STATED TASK
List each line of the material below that contains the string "query", copying every line in full. Case counts.

RECORDED DATA
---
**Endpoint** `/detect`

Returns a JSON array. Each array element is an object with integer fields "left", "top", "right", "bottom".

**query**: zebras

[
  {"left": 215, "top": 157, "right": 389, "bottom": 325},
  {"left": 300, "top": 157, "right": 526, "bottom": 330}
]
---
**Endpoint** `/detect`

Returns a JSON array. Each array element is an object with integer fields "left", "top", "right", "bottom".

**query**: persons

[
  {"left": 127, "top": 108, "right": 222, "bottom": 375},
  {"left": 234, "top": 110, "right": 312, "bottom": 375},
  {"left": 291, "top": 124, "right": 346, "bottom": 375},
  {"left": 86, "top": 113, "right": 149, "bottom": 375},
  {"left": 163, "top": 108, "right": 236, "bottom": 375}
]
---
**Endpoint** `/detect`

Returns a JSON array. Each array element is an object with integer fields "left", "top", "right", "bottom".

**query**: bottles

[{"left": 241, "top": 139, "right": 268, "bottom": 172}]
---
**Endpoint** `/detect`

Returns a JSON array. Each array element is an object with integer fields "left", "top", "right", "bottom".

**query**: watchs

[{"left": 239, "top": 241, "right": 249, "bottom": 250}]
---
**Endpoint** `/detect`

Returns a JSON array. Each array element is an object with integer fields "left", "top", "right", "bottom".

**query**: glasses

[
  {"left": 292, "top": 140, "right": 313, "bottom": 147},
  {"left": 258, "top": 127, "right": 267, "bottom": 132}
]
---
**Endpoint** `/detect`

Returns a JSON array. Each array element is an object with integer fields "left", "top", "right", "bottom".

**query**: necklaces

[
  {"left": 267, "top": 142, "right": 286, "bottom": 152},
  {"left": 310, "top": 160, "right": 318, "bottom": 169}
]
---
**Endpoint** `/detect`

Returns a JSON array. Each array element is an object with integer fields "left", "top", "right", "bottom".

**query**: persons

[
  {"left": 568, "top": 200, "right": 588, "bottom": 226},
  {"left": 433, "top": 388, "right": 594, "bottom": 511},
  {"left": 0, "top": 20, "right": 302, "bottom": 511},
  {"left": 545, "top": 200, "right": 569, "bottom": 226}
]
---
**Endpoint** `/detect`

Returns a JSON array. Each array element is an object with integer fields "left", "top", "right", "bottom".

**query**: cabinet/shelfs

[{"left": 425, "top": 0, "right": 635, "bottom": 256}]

THE SOLUTION
**query**: zebras
**query**: persons
**query**: bottles
**query**: watchs
**query**: glasses
**query**: necklaces
**query**: persons
**query**: cabinet/shelfs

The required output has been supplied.